Prompt —
Open with the line that has "What proportion of the figure is pink?"; close with the line that has "Which angle is the largest?". Retype those lines exactly, images excluded.

Supplied material —
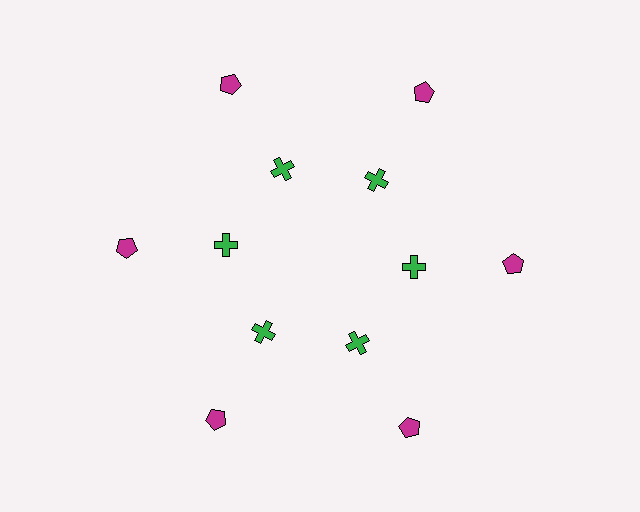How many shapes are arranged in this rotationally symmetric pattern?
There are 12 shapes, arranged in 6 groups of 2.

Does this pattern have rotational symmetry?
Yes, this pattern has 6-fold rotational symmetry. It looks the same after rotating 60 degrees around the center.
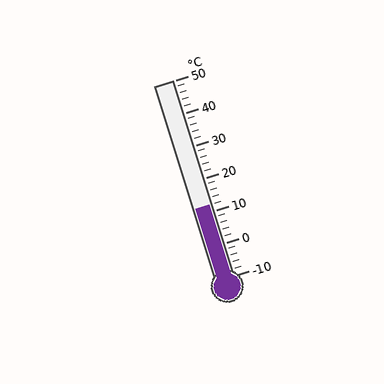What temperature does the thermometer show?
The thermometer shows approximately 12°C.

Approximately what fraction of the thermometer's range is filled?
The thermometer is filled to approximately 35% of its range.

---

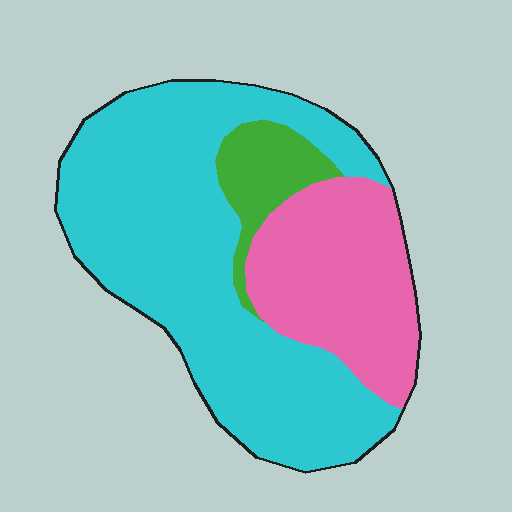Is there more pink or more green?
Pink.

==

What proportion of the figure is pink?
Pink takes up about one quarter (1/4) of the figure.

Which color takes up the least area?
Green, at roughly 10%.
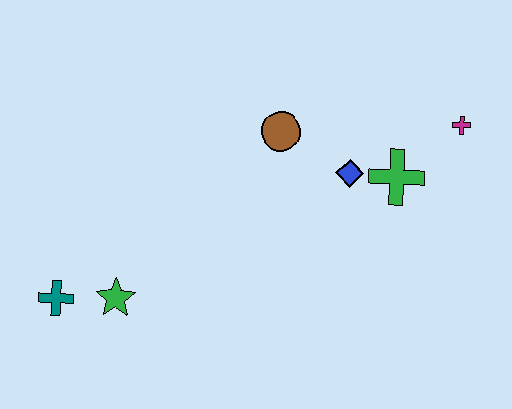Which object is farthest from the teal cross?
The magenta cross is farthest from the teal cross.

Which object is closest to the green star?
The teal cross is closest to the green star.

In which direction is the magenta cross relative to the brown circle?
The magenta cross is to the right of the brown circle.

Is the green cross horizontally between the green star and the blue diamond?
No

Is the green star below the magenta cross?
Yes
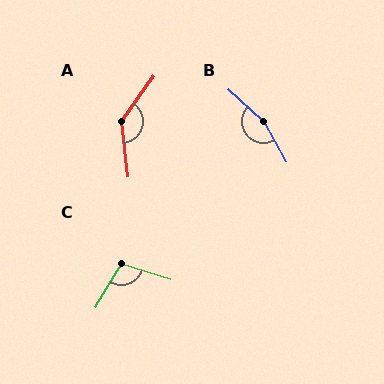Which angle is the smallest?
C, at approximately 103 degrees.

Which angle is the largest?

The result —
What proportion of the figure is pink?
Pink takes up about one quarter (1/4) of the figure.

Which color takes up the least area?
Green, at roughly 10%.
Which object is farthest from the teal cross?
The magenta cross is farthest from the teal cross.

Which object is closest to the green star?
The teal cross is closest to the green star.

In which direction is the magenta cross relative to the brown circle?
The magenta cross is to the right of the brown circle.

Is the green cross horizontally between the green star and the blue diamond?
No

Is the green star below the magenta cross?
Yes
Which angle is the smallest?
C, at approximately 103 degrees.

Which angle is the largest?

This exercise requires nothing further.